> The exercise
Could you repeat, exactly as they stand, the lines between the one with "Can you count" and the one with "Is the red cross", inclusive, minus the pictures?

> Material for the task

========

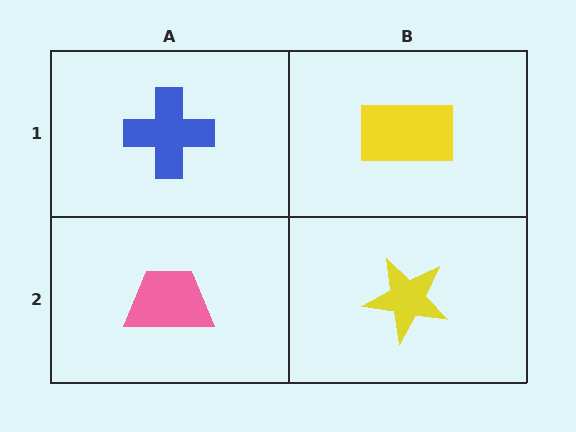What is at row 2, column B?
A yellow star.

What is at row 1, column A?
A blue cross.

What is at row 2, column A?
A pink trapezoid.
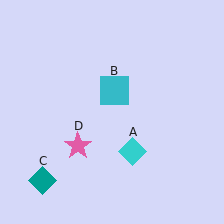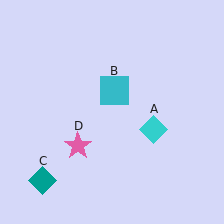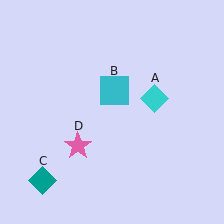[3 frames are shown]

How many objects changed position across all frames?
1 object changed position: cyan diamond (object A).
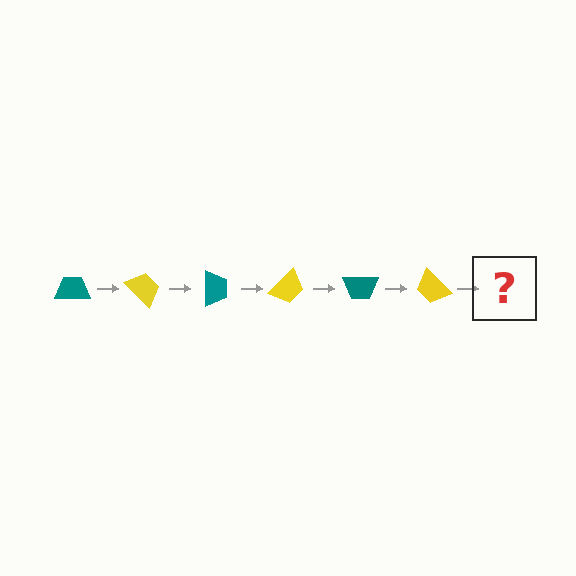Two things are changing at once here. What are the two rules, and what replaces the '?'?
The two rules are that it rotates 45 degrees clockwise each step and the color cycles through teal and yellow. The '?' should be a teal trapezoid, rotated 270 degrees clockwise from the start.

========

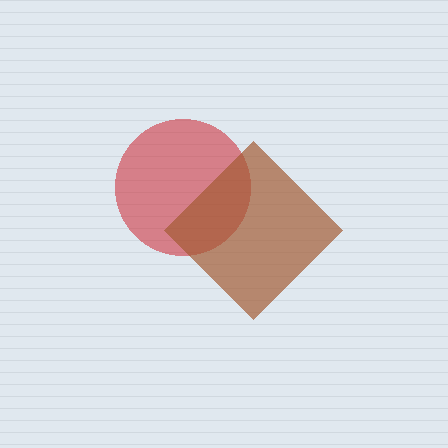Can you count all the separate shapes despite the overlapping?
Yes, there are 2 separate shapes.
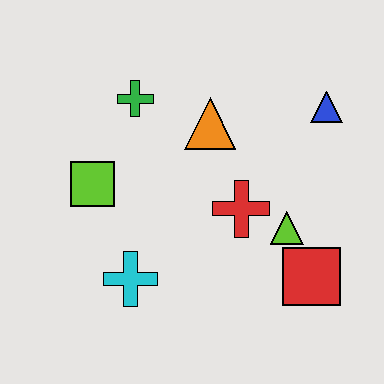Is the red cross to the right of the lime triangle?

========

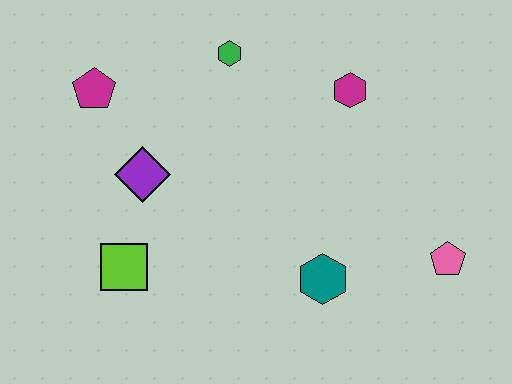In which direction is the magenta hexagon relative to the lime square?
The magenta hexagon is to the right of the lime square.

========

> Full answer
Can you count all the separate shapes despite the overlapping?
Yes, there are 2 separate shapes.
Is the red cross to the right of the lime triangle?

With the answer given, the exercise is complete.